**Data records**

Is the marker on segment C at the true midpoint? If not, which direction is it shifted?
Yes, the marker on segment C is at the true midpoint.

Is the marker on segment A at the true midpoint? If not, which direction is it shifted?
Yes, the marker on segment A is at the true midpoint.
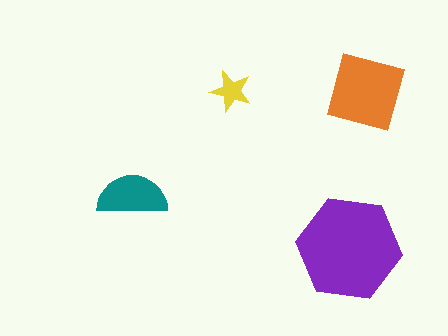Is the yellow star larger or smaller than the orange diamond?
Smaller.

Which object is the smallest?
The yellow star.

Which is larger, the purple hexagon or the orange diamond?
The purple hexagon.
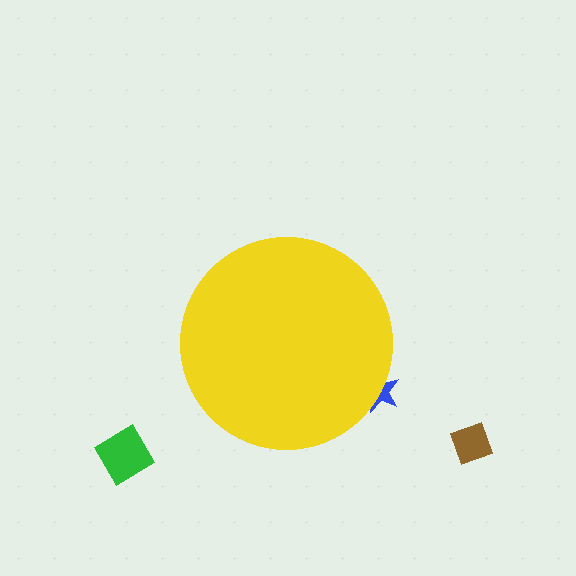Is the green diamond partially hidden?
No, the green diamond is fully visible.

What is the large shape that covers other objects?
A yellow circle.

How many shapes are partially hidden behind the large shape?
1 shape is partially hidden.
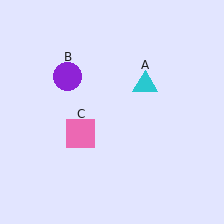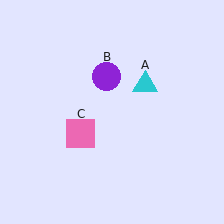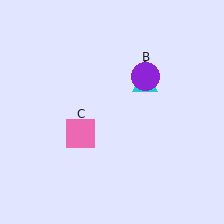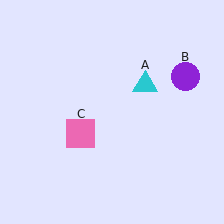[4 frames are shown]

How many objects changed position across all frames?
1 object changed position: purple circle (object B).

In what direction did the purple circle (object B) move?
The purple circle (object B) moved right.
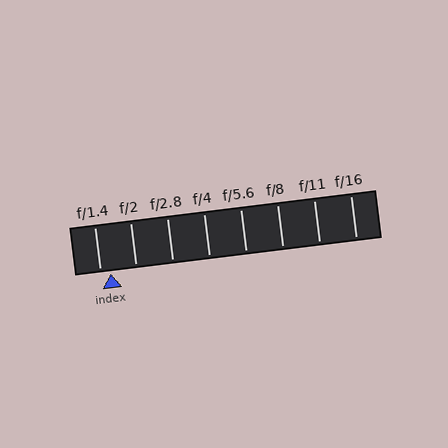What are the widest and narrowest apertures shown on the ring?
The widest aperture shown is f/1.4 and the narrowest is f/16.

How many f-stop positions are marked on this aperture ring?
There are 8 f-stop positions marked.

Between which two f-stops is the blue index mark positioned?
The index mark is between f/1.4 and f/2.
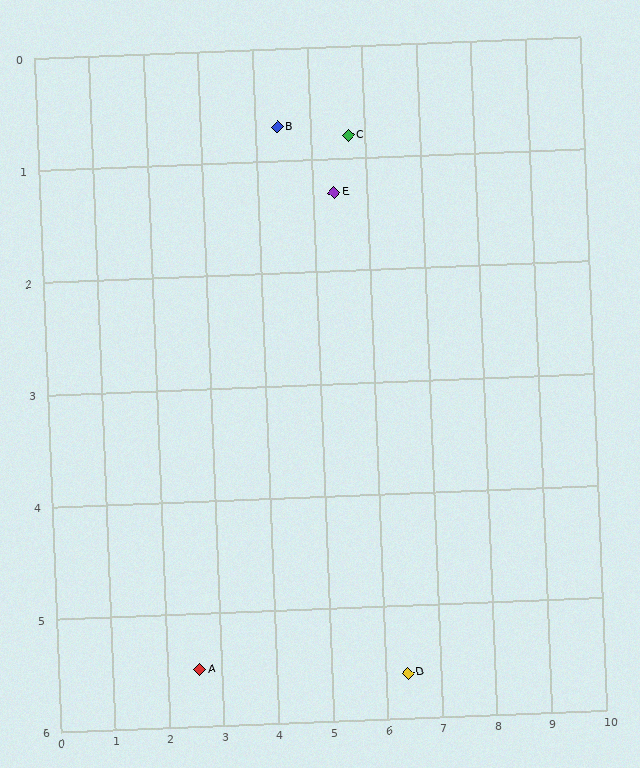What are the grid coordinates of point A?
Point A is at approximately (2.6, 5.5).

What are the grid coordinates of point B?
Point B is at approximately (4.4, 0.7).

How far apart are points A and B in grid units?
Points A and B are about 5.1 grid units apart.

**Exercise details**
Reproduce all of the entries word for word, skipping any pictures they hold.

**Answer to the problem**
Is the marker on segment C at the true midpoint? If not, which direction is it shifted?
Yes, the marker on segment C is at the true midpoint.

Is the marker on segment A at the true midpoint? If not, which direction is it shifted?
Yes, the marker on segment A is at the true midpoint.
Is the yellow star larger or smaller than the orange diamond?
Smaller.

Which object is the smallest?
The yellow star.

Which is larger, the purple hexagon or the orange diamond?
The purple hexagon.
Is the green diamond partially hidden?
No, the green diamond is fully visible.

What is the large shape that covers other objects?
A yellow circle.

How many shapes are partially hidden behind the large shape?
1 shape is partially hidden.
[4 frames are shown]

How many objects changed position across all frames?
1 object changed position: purple circle (object B).

In what direction did the purple circle (object B) move?
The purple circle (object B) moved right.
What are the widest and narrowest apertures shown on the ring?
The widest aperture shown is f/1.4 and the narrowest is f/16.

How many f-stop positions are marked on this aperture ring?
There are 8 f-stop positions marked.

Between which two f-stops is the blue index mark positioned?
The index mark is between f/1.4 and f/2.
What are the grid coordinates of point A?
Point A is at approximately (2.6, 5.5).

What are the grid coordinates of point B?
Point B is at approximately (4.4, 0.7).

How far apart are points A and B in grid units?
Points A and B are about 5.1 grid units apart.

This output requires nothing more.